● **Entries supplied**:
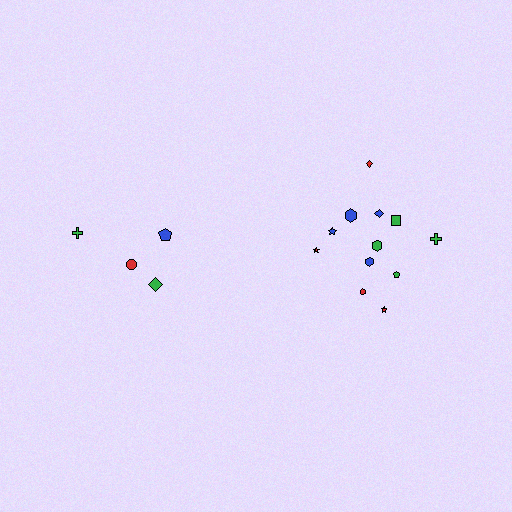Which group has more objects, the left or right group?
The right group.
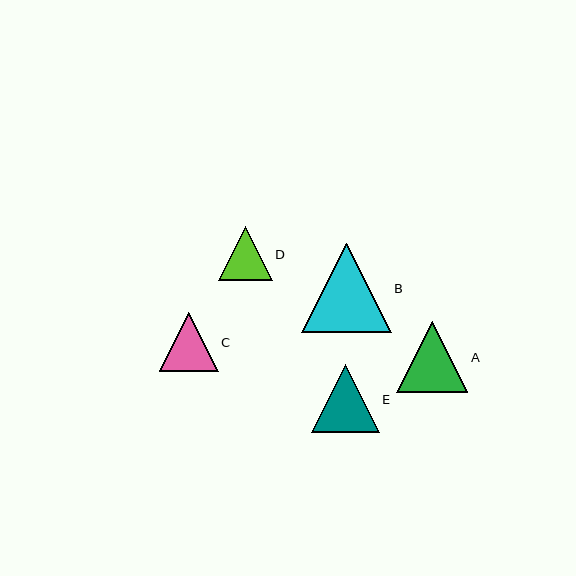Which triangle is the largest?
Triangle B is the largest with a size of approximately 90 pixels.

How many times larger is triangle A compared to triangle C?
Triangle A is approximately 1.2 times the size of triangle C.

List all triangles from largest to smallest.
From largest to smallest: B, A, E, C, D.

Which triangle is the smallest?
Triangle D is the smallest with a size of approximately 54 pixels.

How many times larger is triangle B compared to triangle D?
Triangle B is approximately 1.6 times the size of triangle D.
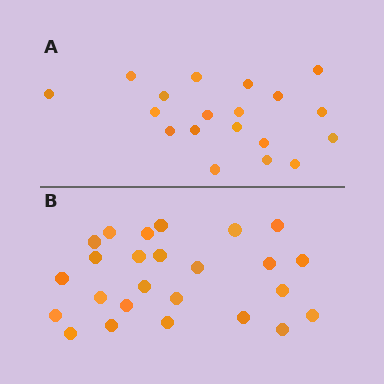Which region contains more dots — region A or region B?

● **Objective**:
Every line above should be returned word for word, with the pictures left behind.

● **Problem solution**:
Which group has more objects, the left or right group?
The right group.
Which triangle is the largest?
Triangle B is the largest with a size of approximately 90 pixels.

How many times larger is triangle A compared to triangle C?
Triangle A is approximately 1.2 times the size of triangle C.

List all triangles from largest to smallest.
From largest to smallest: B, A, E, C, D.

Which triangle is the smallest?
Triangle D is the smallest with a size of approximately 54 pixels.

How many times larger is triangle B compared to triangle D?
Triangle B is approximately 1.6 times the size of triangle D.
Which region contains more dots — region A or region B?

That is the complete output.